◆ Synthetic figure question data
========================

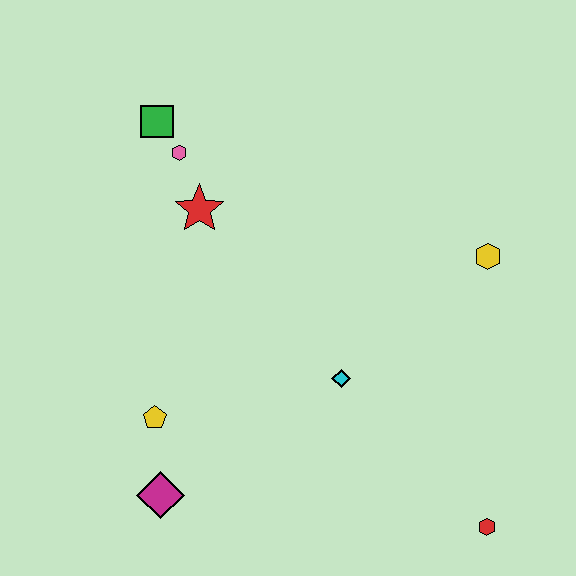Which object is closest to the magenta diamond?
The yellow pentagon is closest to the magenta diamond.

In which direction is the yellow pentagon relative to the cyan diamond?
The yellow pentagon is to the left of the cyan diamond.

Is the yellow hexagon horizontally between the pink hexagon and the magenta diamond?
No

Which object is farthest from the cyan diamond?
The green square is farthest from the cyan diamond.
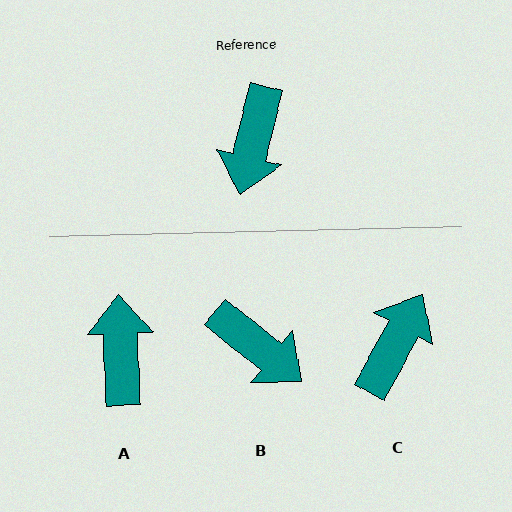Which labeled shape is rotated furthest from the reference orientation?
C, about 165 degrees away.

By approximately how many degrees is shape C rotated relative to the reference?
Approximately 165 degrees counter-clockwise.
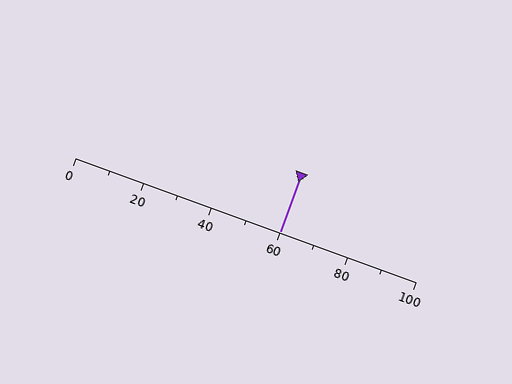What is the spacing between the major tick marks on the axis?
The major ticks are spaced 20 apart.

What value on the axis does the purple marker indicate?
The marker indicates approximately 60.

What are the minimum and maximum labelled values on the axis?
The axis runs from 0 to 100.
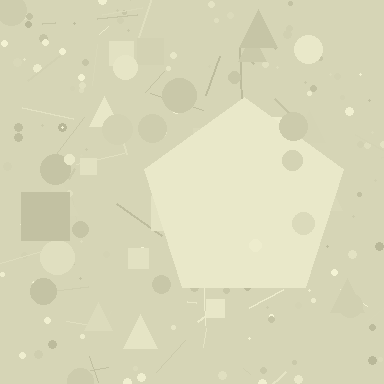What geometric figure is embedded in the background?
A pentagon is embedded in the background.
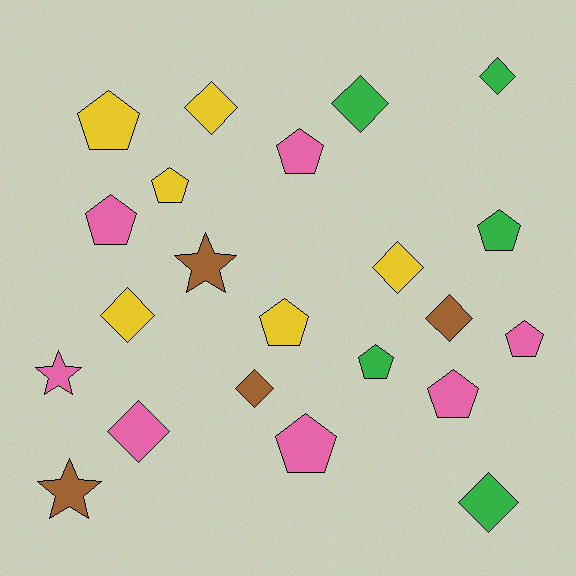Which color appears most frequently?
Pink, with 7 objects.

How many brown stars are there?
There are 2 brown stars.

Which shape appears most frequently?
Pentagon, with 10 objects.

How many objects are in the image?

========================

◆ What this task involves
Repeat the material above in full and exactly, apart from the pictures.

◆ Solution below
Which object is closest to the magenta diamond?
The yellow pentagon is closest to the magenta diamond.

In which direction is the yellow pentagon relative to the cyan diamond?
The yellow pentagon is to the left of the cyan diamond.

Is the yellow hexagon horizontally between the pink hexagon and the magenta diamond?
No

Which object is farthest from the cyan diamond?
The green square is farthest from the cyan diamond.
Which labeled shape is rotated furthest from the reference orientation?
C, about 165 degrees away.

By approximately how many degrees is shape C rotated relative to the reference?
Approximately 165 degrees counter-clockwise.
What is the spacing between the major tick marks on the axis?
The major ticks are spaced 20 apart.

What value on the axis does the purple marker indicate?
The marker indicates approximately 60.

What are the minimum and maximum labelled values on the axis?
The axis runs from 0 to 100.
What geometric figure is embedded in the background?
A pentagon is embedded in the background.
Which color appears most frequently?
Pink, with 7 objects.

How many brown stars are there?
There are 2 brown stars.

Which shape appears most frequently?
Pentagon, with 10 objects.

How many objects are in the image?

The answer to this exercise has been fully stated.